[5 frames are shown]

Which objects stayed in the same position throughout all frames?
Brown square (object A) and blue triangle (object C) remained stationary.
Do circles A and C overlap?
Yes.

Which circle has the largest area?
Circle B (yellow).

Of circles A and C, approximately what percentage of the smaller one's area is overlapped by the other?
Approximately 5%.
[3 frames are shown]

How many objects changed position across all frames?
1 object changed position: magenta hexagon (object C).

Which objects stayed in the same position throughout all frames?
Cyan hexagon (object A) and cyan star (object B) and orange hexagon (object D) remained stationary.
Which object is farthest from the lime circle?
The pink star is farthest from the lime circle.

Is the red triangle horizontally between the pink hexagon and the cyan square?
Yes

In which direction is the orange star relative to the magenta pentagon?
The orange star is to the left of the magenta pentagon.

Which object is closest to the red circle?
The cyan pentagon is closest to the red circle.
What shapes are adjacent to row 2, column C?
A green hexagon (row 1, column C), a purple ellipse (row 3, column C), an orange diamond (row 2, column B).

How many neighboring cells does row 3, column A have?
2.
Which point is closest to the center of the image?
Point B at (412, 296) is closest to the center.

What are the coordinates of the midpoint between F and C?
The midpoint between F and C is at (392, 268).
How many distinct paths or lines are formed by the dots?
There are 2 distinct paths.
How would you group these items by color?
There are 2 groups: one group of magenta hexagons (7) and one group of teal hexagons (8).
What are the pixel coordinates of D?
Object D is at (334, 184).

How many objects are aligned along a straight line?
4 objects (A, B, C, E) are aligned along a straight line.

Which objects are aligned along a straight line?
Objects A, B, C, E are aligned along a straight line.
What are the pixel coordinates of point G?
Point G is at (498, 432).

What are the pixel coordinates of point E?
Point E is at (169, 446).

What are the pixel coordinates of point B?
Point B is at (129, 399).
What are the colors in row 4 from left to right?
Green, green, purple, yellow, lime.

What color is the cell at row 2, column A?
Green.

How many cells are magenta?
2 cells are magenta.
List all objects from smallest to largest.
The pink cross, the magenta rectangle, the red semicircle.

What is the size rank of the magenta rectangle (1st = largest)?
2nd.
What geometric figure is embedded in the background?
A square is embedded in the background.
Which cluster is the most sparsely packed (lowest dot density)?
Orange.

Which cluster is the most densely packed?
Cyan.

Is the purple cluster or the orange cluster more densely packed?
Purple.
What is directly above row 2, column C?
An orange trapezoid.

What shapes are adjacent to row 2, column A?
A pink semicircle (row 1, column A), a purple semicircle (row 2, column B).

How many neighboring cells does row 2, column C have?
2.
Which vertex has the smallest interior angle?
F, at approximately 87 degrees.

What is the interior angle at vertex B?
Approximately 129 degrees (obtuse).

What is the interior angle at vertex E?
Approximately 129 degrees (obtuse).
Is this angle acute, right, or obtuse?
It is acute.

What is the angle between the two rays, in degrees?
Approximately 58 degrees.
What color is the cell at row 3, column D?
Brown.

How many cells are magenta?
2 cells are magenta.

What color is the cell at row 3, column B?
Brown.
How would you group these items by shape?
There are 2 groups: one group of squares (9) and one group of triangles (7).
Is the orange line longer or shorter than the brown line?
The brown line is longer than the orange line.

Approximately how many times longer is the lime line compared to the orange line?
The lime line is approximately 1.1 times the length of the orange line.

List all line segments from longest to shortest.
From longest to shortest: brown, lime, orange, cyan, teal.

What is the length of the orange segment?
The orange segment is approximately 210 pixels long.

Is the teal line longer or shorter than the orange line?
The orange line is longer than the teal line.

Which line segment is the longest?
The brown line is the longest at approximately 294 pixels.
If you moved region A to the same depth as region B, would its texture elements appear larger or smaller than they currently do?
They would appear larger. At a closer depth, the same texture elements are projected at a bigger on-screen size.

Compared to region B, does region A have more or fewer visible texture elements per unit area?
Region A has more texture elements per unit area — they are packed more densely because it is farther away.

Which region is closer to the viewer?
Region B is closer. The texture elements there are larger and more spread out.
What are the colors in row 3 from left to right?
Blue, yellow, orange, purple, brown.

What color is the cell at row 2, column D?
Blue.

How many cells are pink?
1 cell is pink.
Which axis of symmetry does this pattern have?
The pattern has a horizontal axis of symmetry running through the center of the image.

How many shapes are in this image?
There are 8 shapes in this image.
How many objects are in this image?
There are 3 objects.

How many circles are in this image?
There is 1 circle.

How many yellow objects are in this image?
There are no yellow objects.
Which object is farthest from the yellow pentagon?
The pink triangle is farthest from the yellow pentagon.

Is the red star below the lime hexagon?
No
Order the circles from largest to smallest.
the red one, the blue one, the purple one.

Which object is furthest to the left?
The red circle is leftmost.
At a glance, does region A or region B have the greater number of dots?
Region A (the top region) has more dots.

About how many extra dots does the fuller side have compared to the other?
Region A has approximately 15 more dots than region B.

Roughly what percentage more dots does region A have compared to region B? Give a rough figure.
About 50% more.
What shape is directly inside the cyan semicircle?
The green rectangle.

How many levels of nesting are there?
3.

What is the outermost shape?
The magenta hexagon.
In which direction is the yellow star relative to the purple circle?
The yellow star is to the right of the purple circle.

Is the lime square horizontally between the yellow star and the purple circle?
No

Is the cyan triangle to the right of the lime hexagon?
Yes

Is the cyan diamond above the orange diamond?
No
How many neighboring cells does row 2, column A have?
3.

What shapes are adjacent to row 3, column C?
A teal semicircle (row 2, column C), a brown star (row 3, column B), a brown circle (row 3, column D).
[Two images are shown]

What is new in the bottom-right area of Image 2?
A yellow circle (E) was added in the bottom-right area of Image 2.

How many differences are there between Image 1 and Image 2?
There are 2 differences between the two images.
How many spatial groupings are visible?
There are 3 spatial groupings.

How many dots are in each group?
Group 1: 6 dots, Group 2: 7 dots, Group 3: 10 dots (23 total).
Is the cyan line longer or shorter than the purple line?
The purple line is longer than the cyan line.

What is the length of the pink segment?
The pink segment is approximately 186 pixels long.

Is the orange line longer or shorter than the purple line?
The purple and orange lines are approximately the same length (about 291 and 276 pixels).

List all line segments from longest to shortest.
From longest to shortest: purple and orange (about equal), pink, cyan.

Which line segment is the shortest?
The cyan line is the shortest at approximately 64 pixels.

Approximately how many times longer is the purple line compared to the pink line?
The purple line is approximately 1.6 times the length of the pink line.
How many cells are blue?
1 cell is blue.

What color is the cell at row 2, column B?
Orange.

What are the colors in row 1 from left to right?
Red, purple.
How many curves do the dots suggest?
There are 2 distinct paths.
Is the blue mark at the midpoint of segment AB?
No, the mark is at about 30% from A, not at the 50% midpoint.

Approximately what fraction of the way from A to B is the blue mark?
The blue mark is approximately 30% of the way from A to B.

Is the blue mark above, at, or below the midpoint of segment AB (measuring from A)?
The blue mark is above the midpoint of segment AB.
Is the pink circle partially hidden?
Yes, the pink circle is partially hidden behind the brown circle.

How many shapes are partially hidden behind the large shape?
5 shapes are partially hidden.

(PROBLEM TO SOLVE)
Print the records again, exactly as they stand above.

(TASK RESULT)
[5 frames are shown]

Which objects stayed in the same position throughout all frames?
Brown square (object A) and blue triangle (object C) remained stationary.
Do circles A and C overlap?
Yes.

Which circle has the largest area?
Circle B (yellow).

Of circles A and C, approximately what percentage of the smaller one's area is overlapped by the other?
Approximately 5%.
[3 frames are shown]

How many objects changed position across all frames?
1 object changed position: magenta hexagon (object C).

Which objects stayed in the same position throughout all frames?
Cyan hexagon (object A) and cyan star (object B) and orange hexagon (object D) remained stationary.
Which object is farthest from the lime circle?
The pink star is farthest from the lime circle.

Is the red triangle horizontally between the pink hexagon and the cyan square?
Yes

In which direction is the orange star relative to the magenta pentagon?
The orange star is to the left of the magenta pentagon.

Which object is closest to the red circle?
The cyan pentagon is closest to the red circle.
What shapes are adjacent to row 2, column C?
A green hexagon (row 1, column C), a purple ellipse (row 3, column C), an orange diamond (row 2, column B).

How many neighboring cells does row 3, column A have?
2.
Which point is closest to the center of the image?
Point B at (412, 296) is closest to the center.

What are the coordinates of the midpoint between F and C?
The midpoint between F and C is at (392, 268).
How many distinct paths or lines are formed by the dots?
There are 2 distinct paths.
How would you group these items by color?
There are 2 groups: one group of magenta hexagons (7) and one group of teal hexagons (8).
What are the pixel coordinates of D?
Object D is at (334, 184).

How many objects are aligned along a straight line?
4 objects (A, B, C, E) are aligned along a straight line.

Which objects are aligned along a straight line?
Objects A, B, C, E are aligned along a straight line.
What are the pixel coordinates of point G?
Point G is at (498, 432).

What are the pixel coordinates of point E?
Point E is at (169, 446).

What are the pixel coordinates of point B?
Point B is at (129, 399).
What are the colors in row 4 from left to right?
Green, green, purple, yellow, lime.

What color is the cell at row 2, column A?
Green.

How many cells are magenta?
2 cells are magenta.
List all objects from smallest to largest.
The pink cross, the magenta rectangle, the red semicircle.

What is the size rank of the magenta rectangle (1st = largest)?
2nd.
What geometric figure is embedded in the background?
A square is embedded in the background.
Which cluster is the most sparsely packed (lowest dot density)?
Orange.

Which cluster is the most densely packed?
Cyan.

Is the purple cluster or the orange cluster more densely packed?
Purple.
What is directly above row 2, column C?
An orange trapezoid.

What shapes are adjacent to row 2, column A?
A pink semicircle (row 1, column A), a purple semicircle (row 2, column B).

How many neighboring cells does row 2, column C have?
2.
Which vertex has the smallest interior angle?
F, at approximately 87 degrees.

What is the interior angle at vertex B?
Approximately 129 degrees (obtuse).

What is the interior angle at vertex E?
Approximately 129 degrees (obtuse).
Is this angle acute, right, or obtuse?
It is acute.

What is the angle between the two rays, in degrees?
Approximately 58 degrees.
What color is the cell at row 3, column D?
Brown.

How many cells are magenta?
2 cells are magenta.

What color is the cell at row 3, column B?
Brown.
How would you group these items by shape?
There are 2 groups: one group of squares (9) and one group of triangles (7).
Is the orange line longer or shorter than the brown line?
The brown line is longer than the orange line.

Approximately how many times longer is the lime line compared to the orange line?
The lime line is approximately 1.1 times the length of the orange line.

List all line segments from longest to shortest.
From longest to shortest: brown, lime, orange, cyan, teal.

What is the length of the orange segment?
The orange segment is approximately 210 pixels long.

Is the teal line longer or shorter than the orange line?
The orange line is longer than the teal line.

Which line segment is the longest?
The brown line is the longest at approximately 294 pixels.
If you moved region A to the same depth as region B, would its texture elements appear larger or smaller than they currently do?
They would appear larger. At a closer depth, the same texture elements are projected at a bigger on-screen size.

Compared to region B, does region A have more or fewer visible texture elements per unit area?
Region A has more texture elements per unit area — they are packed more densely because it is farther away.

Which region is closer to the viewer?
Region B is closer. The texture elements there are larger and more spread out.
What are the colors in row 3 from left to right?
Blue, yellow, orange, purple, brown.

What color is the cell at row 2, column D?
Blue.

How many cells are pink?
1 cell is pink.
Which axis of symmetry does this pattern have?
The pattern has a horizontal axis of symmetry running through the center of the image.

How many shapes are in this image?
There are 8 shapes in this image.
How many objects are in this image?
There are 3 objects.

How many circles are in this image?
There is 1 circle.

How many yellow objects are in this image?
There are no yellow objects.
Which object is farthest from the yellow pentagon?
The pink triangle is farthest from the yellow pentagon.

Is the red star below the lime hexagon?
No
Order the circles from largest to smallest.
the red one, the blue one, the purple one.

Which object is furthest to the left?
The red circle is leftmost.
At a glance, does region A or region B have the greater number of dots?
Region A (the top region) has more dots.

About how many extra dots does the fuller side have compared to the other?
Region A has approximately 15 more dots than region B.

Roughly what percentage more dots does region A have compared to region B? Give a rough figure.
About 50% more.
What shape is directly inside the cyan semicircle?
The green rectangle.

How many levels of nesting are there?
3.

What is the outermost shape?
The magenta hexagon.
In which direction is the yellow star relative to the purple circle?
The yellow star is to the right of the purple circle.

Is the lime square horizontally between the yellow star and the purple circle?
No

Is the cyan triangle to the right of the lime hexagon?
Yes

Is the cyan diamond above the orange diamond?
No
How many neighboring cells does row 2, column A have?
3.

What shapes are adjacent to row 3, column C?
A teal semicircle (row 2, column C), a brown star (row 3, column B), a brown circle (row 3, column D).
[Two images are shown]

What is new in the bottom-right area of Image 2?
A yellow circle (E) was added in the bottom-right area of Image 2.

How many differences are there between Image 1 and Image 2?
There are 2 differences between the two images.
How many spatial groupings are visible?
There are 3 spatial groupings.

How many dots are in each group?
Group 1: 6 dots, Group 2: 7 dots, Group 3: 10 dots (23 total).
Is the cyan line longer or shorter than the purple line?
The purple line is longer than the cyan line.

What is the length of the pink segment?
The pink segment is approximately 186 pixels long.

Is the orange line longer or shorter than the purple line?
The purple and orange lines are approximately the same length (about 291 and 276 pixels).

List all line segments from longest to shortest.
From longest to shortest: purple and orange (about equal), pink, cyan.

Which line segment is the shortest?
The cyan line is the shortest at approximately 64 pixels.

Approximately how many times longer is the purple line compared to the pink line?
The purple line is approximately 1.6 times the length of the pink line.
How many cells are blue?
1 cell is blue.

What color is the cell at row 2, column B?
Orange.

What are the colors in row 1 from left to right?
Red, purple.
How many curves do the dots suggest?
There are 2 distinct paths.
Is the blue mark at the midpoint of segment AB?
No, the mark is at about 30% from A, not at the 50% midpoint.

Approximately what fraction of the way from A to B is the blue mark?
The blue mark is approximately 30% of the way from A to B.

Is the blue mark above, at, or below the midpoint of segment AB (measuring from A)?
The blue mark is above the midpoint of segment AB.
Is the pink circle partially hidden?
Yes, the pink circle is partially hidden behind the brown circle.

How many shapes are partially hidden behind the large shape?
5 shapes are partially hidden.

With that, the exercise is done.